TASK DIRECTIONS
Your task is to repeat the entries underneath exactly, minus the pictures.

MATERIAL FOR THE TASK
┌────────

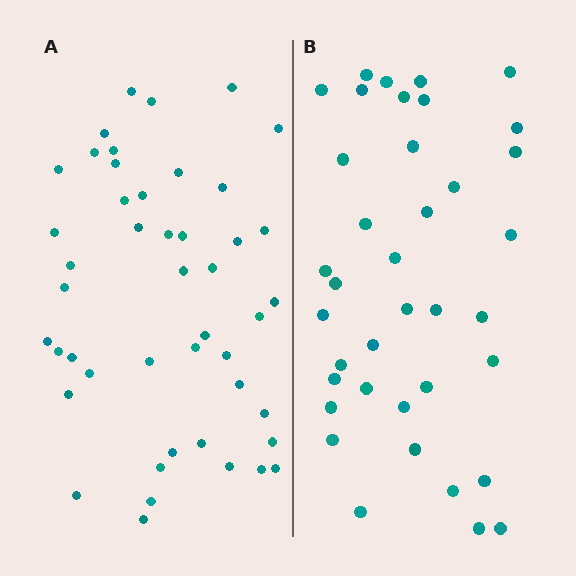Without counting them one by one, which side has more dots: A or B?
Region A (the left region) has more dots.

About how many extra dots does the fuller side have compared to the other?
Region A has roughly 8 or so more dots than region B.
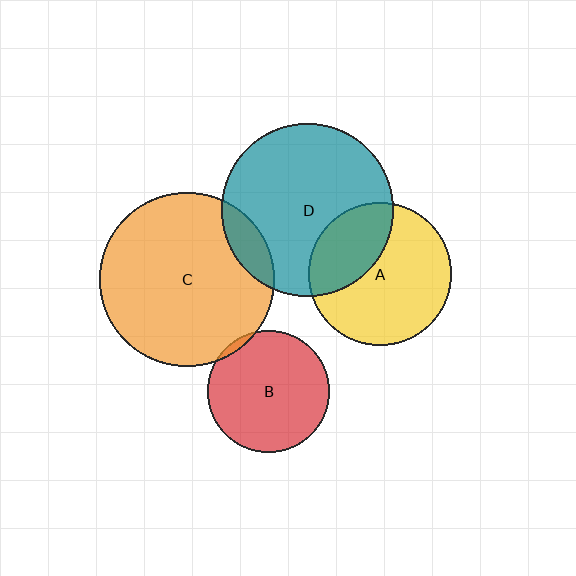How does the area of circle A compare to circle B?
Approximately 1.4 times.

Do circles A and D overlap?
Yes.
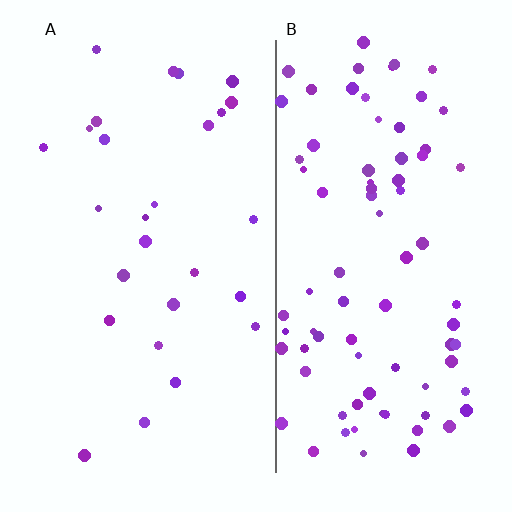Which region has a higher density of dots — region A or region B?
B (the right).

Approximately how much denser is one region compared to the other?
Approximately 3.1× — region B over region A.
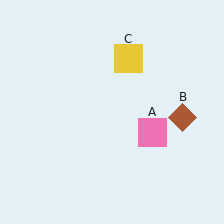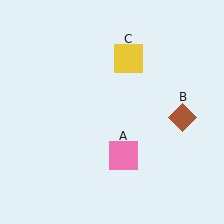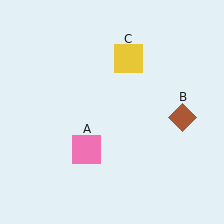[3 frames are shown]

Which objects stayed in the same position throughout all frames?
Brown diamond (object B) and yellow square (object C) remained stationary.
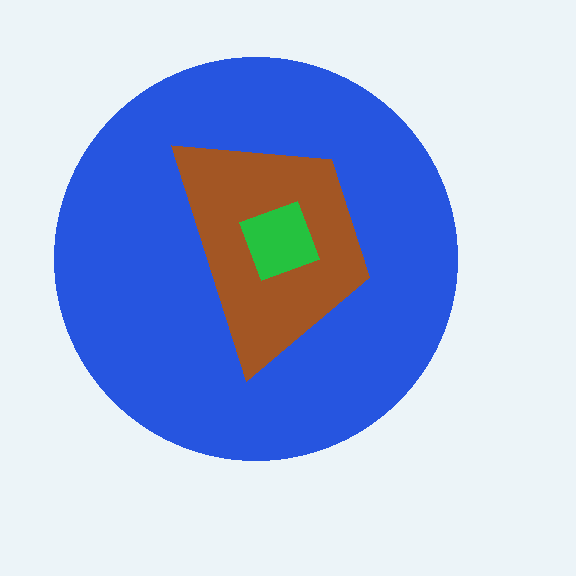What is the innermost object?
The green square.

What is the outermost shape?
The blue circle.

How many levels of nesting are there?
3.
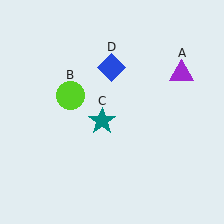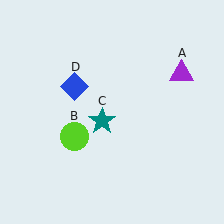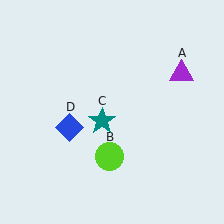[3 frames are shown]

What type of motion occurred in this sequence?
The lime circle (object B), blue diamond (object D) rotated counterclockwise around the center of the scene.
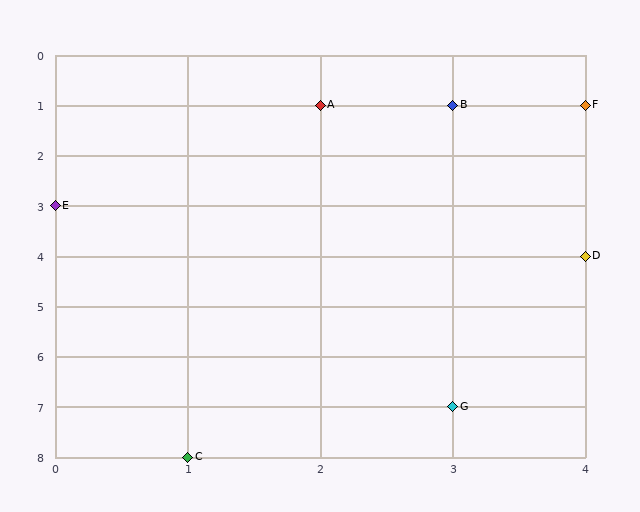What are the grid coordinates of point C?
Point C is at grid coordinates (1, 8).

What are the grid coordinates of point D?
Point D is at grid coordinates (4, 4).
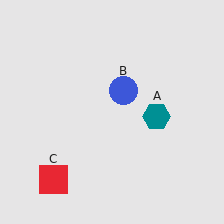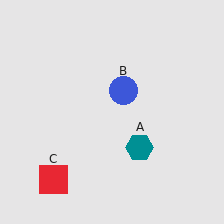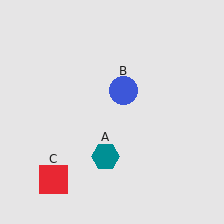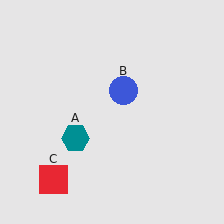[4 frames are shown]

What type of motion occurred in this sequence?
The teal hexagon (object A) rotated clockwise around the center of the scene.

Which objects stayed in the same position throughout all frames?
Blue circle (object B) and red square (object C) remained stationary.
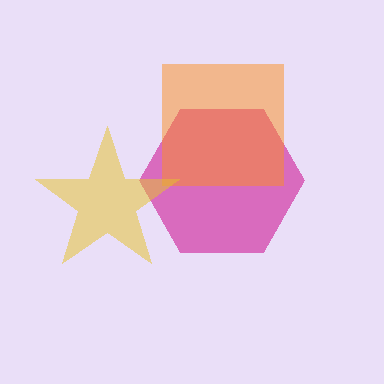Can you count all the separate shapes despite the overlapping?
Yes, there are 3 separate shapes.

└────────

CORRECT ANSWER
Without counting them one by one, which side has more dots: A or B?
Region A (the left region) has more dots.

About how many extra dots does the fuller side have compared to the other?
Region A has roughly 8 or so more dots than region B.
How does the area of circle A compare to circle B?
Approximately 1.4 times.

Do circles A and D overlap?
Yes.
Which region has a higher density of dots — region A or region B?
B (the right).

Approximately how much denser is one region compared to the other?
Approximately 3.1× — region B over region A.
[3 frames are shown]

Which objects stayed in the same position throughout all frames?
Brown diamond (object B) and yellow square (object C) remained stationary.
What is the innermost object?
The green square.

What is the outermost shape?
The blue circle.

How many levels of nesting are there?
3.
[3 frames are shown]

What type of motion occurred in this sequence?
The lime circle (object B), blue diamond (object D) rotated counterclockwise around the center of the scene.
What are the grid coordinates of point C?
Point C is at grid coordinates (1, 8).

What are the grid coordinates of point D?
Point D is at grid coordinates (4, 4).
[4 frames are shown]

What type of motion occurred in this sequence?
The teal hexagon (object A) rotated clockwise around the center of the scene.

Which objects stayed in the same position throughout all frames?
Blue circle (object B) and red square (object C) remained stationary.
Can you count all the separate shapes despite the overlapping?
Yes, there are 3 separate shapes.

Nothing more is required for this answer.